[Records contained in a dataset]
◆ ◆ ◆ ◆ ◆
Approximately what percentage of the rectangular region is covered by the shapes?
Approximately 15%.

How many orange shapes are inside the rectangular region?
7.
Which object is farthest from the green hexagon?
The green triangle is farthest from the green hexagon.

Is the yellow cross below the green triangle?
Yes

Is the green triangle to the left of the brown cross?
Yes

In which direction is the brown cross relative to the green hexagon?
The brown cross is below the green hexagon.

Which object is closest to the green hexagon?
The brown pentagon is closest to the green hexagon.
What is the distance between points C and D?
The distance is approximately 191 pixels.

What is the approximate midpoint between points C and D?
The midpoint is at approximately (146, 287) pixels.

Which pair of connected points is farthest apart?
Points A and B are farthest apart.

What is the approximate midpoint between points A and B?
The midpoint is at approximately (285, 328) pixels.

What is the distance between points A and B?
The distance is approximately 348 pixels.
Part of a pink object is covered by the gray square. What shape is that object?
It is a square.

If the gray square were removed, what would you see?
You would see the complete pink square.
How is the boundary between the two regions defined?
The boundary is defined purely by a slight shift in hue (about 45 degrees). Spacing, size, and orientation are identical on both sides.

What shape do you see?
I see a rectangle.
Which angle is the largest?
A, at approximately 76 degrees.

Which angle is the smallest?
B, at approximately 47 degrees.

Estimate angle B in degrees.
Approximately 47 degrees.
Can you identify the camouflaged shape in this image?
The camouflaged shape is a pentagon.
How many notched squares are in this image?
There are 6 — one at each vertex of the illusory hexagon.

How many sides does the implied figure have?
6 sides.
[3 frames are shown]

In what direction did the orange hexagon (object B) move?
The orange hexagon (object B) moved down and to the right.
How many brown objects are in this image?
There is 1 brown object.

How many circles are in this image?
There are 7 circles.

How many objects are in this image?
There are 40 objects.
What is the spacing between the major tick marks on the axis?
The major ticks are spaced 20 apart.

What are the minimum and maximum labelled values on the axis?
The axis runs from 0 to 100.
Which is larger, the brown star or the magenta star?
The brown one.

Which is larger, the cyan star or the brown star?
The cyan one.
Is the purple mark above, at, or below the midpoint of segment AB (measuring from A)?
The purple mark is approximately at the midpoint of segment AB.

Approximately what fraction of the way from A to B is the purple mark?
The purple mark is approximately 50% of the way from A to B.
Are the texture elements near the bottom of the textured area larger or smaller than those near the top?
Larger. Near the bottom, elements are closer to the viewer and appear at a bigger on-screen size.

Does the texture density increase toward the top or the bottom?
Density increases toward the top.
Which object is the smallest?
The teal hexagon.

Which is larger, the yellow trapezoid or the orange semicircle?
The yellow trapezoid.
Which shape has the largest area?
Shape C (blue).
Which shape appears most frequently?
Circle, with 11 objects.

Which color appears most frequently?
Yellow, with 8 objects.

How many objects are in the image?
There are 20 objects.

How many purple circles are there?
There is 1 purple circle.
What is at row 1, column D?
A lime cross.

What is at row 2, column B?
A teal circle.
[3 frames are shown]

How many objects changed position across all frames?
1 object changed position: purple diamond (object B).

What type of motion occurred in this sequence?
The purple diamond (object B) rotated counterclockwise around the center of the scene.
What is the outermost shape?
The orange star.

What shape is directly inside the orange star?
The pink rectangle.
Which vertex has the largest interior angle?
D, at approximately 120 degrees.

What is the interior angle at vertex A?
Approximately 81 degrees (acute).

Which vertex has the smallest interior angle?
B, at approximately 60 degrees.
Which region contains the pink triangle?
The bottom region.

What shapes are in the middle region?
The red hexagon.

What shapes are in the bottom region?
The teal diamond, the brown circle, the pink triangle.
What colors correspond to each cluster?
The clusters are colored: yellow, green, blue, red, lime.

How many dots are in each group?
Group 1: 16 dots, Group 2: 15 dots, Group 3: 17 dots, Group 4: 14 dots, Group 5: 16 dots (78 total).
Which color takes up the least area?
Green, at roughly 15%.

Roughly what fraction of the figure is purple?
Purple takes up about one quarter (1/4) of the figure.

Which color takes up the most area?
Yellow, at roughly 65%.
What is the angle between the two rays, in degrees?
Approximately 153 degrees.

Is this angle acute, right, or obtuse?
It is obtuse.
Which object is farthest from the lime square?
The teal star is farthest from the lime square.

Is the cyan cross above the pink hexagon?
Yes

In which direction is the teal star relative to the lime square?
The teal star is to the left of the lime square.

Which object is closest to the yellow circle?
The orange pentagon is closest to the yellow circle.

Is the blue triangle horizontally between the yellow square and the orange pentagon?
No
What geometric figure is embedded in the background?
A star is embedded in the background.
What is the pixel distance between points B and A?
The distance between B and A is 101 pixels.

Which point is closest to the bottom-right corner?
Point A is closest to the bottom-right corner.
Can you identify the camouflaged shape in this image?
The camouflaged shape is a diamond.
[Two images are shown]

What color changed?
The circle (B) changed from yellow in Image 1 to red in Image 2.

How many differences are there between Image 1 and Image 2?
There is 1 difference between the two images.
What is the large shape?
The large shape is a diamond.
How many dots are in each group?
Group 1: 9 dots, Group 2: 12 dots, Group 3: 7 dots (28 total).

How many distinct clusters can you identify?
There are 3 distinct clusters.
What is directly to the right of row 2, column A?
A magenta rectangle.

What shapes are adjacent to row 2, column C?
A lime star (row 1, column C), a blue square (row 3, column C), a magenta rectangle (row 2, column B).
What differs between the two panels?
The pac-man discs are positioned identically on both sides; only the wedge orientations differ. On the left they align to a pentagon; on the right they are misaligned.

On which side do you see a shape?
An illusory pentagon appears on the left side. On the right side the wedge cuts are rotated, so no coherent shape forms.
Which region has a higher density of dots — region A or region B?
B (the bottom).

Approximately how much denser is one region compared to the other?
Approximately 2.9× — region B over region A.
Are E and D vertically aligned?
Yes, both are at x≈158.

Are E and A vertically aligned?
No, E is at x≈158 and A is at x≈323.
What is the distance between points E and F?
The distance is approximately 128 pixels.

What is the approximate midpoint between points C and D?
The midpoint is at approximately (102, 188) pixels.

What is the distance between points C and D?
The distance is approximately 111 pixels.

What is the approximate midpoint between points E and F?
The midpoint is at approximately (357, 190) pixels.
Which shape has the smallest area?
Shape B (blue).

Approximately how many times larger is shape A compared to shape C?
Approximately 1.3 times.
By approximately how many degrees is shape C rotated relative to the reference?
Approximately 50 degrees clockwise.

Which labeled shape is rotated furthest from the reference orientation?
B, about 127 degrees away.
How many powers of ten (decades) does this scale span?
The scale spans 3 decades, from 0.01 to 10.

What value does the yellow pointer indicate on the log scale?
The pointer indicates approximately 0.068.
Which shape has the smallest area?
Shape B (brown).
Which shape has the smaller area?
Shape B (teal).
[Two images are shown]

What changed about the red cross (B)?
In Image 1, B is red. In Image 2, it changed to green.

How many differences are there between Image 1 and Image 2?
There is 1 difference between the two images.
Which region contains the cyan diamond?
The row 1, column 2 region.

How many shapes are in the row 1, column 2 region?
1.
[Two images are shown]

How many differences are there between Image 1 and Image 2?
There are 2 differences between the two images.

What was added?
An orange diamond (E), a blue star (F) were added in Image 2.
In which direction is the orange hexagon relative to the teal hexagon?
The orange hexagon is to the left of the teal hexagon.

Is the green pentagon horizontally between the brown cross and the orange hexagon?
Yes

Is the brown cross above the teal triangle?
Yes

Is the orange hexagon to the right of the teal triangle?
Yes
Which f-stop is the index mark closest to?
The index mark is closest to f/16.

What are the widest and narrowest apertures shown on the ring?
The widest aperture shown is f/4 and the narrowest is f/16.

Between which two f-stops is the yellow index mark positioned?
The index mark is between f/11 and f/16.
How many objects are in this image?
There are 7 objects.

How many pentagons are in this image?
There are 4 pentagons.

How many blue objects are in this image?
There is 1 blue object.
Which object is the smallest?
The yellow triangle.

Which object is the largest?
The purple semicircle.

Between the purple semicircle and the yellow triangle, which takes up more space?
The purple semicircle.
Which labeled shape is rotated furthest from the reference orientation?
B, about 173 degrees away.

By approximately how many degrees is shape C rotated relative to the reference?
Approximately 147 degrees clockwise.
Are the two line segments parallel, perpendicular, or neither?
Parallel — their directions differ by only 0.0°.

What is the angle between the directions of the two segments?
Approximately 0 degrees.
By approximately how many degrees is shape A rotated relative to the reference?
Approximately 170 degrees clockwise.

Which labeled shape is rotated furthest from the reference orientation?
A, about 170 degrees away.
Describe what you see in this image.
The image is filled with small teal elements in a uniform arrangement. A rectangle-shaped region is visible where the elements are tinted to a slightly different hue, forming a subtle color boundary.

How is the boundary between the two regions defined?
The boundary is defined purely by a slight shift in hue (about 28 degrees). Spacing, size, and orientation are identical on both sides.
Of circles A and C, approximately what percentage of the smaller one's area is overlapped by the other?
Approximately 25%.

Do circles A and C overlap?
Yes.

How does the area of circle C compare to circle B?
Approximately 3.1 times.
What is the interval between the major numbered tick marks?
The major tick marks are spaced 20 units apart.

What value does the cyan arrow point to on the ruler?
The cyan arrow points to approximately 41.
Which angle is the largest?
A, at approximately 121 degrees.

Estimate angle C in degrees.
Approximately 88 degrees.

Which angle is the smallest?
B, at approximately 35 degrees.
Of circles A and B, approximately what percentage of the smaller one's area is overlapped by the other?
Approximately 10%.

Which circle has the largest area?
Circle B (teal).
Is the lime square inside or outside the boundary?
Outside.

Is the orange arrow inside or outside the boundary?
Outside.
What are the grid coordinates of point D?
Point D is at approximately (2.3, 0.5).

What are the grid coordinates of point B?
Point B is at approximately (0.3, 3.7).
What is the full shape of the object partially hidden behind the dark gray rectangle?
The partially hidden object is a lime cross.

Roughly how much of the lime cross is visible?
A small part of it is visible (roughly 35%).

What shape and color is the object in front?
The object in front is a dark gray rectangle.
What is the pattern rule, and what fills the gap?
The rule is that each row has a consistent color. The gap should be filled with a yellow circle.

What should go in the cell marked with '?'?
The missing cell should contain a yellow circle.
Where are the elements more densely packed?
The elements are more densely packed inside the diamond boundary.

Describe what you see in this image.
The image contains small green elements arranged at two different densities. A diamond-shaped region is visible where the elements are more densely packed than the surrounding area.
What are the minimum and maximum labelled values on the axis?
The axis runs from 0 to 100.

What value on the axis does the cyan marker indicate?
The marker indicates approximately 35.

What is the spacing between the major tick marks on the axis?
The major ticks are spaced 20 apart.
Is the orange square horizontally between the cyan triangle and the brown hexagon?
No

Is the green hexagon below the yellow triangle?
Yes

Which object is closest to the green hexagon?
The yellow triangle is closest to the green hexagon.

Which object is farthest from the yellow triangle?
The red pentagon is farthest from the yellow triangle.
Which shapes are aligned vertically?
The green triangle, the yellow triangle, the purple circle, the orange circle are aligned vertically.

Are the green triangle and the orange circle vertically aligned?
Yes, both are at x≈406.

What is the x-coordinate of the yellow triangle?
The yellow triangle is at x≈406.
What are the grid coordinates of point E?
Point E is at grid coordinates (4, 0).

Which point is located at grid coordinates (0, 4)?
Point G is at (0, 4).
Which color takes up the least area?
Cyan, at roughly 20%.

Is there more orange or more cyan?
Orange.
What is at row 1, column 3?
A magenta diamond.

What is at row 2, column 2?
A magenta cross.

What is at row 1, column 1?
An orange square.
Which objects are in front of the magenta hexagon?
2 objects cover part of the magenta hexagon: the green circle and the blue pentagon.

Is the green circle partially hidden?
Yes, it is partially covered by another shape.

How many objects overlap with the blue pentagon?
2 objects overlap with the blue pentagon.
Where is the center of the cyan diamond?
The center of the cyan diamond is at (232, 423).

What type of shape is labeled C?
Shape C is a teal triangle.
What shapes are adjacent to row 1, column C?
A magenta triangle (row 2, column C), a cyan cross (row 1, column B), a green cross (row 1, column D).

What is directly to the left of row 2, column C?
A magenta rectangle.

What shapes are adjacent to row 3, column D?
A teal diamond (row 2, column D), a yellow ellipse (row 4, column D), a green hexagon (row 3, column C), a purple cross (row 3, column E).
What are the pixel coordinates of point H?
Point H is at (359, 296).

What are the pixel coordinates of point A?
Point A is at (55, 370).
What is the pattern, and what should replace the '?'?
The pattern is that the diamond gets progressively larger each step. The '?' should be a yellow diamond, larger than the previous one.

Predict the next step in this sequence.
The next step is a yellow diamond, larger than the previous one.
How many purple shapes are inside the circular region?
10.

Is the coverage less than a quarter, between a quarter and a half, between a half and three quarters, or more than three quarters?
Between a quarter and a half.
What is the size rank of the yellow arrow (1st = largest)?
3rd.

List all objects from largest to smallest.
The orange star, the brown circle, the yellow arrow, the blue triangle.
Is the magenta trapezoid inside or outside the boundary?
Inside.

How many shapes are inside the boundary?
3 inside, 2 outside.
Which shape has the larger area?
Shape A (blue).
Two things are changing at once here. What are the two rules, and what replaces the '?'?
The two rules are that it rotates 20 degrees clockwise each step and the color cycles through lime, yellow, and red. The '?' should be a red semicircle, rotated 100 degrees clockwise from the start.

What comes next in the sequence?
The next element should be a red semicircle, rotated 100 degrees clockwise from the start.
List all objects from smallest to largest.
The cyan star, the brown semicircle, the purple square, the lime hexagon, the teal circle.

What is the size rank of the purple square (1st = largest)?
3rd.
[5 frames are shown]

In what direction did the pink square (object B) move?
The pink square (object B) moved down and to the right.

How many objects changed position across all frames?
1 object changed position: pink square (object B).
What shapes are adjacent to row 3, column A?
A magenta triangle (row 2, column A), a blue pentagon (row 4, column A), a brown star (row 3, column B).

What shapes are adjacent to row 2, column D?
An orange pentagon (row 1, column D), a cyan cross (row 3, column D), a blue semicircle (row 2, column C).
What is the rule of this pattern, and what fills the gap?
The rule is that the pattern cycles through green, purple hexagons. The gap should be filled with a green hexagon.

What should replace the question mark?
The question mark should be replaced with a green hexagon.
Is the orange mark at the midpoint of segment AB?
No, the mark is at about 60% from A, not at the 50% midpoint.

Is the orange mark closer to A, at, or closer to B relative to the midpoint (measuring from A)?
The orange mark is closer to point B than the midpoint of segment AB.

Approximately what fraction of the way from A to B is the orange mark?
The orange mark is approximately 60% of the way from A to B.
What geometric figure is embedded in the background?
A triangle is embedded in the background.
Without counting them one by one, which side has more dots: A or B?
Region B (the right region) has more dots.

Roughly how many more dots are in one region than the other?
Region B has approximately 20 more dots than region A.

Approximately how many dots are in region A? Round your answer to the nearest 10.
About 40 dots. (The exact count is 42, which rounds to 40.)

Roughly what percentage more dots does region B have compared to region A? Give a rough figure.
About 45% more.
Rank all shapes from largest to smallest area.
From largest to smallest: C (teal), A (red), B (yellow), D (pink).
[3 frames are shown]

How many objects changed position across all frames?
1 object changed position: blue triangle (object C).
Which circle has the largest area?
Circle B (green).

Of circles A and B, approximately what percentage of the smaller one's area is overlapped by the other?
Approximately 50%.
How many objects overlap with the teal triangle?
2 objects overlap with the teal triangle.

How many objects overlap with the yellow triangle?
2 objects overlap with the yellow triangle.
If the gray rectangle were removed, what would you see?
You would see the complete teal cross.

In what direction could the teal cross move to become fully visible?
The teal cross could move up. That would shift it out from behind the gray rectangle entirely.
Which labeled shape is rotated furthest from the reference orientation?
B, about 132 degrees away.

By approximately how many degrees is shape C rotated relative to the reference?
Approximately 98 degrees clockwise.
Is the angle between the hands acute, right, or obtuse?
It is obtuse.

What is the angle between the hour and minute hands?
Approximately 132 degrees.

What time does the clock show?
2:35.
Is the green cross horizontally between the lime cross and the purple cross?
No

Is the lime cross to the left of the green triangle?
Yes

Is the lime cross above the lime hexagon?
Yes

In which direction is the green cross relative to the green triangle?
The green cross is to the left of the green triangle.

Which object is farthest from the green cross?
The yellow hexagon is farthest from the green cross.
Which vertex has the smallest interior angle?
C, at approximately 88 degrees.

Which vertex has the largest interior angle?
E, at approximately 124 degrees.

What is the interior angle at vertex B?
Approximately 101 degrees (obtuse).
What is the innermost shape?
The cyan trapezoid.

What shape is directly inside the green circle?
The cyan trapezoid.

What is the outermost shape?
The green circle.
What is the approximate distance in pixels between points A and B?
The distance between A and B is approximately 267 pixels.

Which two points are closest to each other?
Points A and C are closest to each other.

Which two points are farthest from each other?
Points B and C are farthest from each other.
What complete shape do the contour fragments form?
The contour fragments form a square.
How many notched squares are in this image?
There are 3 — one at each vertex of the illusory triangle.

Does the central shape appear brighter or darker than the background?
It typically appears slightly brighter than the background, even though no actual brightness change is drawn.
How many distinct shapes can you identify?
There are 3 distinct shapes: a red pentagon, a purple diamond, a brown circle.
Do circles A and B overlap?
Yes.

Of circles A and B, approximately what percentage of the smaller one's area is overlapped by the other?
◆ ◆ ◆ ◆ ◆
• Stated goal
Retype only the lines running from the line with "Does the central" to the end of the listing, including both of those lines.

• Response for this exercise
Does the central shape appear brighter or darker than the background?
It typically appears slightly brighter than the background, even though no actual brightness change is drawn.
How many distinct shapes can you identify?
There are 3 distinct shapes: a red pentagon, a purple diamond, a brown circle.
Do circles A and B overlap?
Yes.

Of circles A and B, approximately what percentage of the smaller one's area is overlapped by the other?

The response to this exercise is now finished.